GIVEN INSTRUCTION: Print the entries below word for word; the pictures stay out of your copy.
== THE RECORDS
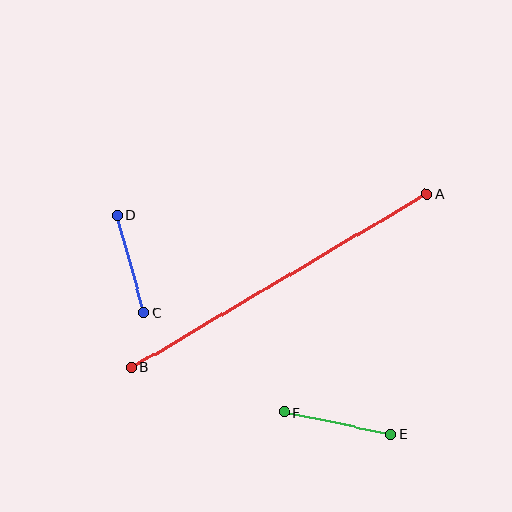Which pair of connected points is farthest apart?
Points A and B are farthest apart.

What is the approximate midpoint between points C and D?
The midpoint is at approximately (130, 264) pixels.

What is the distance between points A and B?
The distance is approximately 342 pixels.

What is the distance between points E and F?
The distance is approximately 109 pixels.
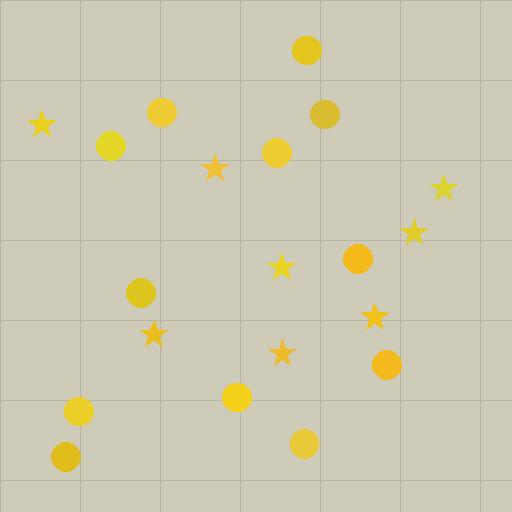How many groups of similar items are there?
There are 2 groups: one group of circles (12) and one group of stars (8).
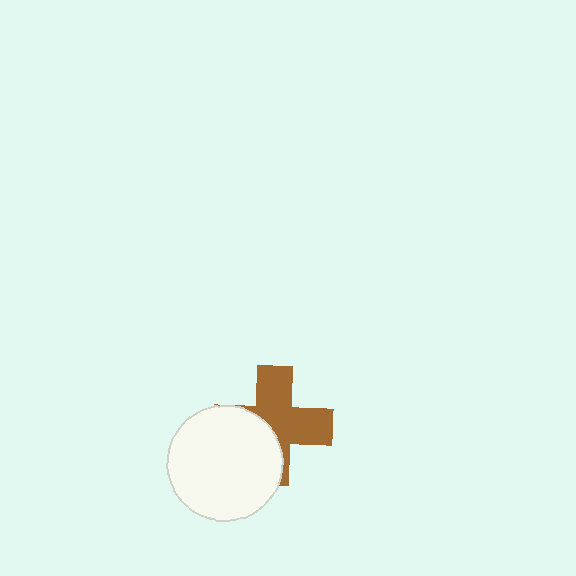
====
OUTPUT BELOW:
Which pair of connected points is farthest apart?
Points A and B are farthest apart.

What is the approximate midpoint between points C and D?
The midpoint is at approximately (130, 264) pixels.

What is the distance between points A and B?
The distance is approximately 342 pixels.

What is the distance between points E and F?
The distance is approximately 109 pixels.
How many groups of similar items are there?
There are 2 groups: one group of circles (12) and one group of stars (8).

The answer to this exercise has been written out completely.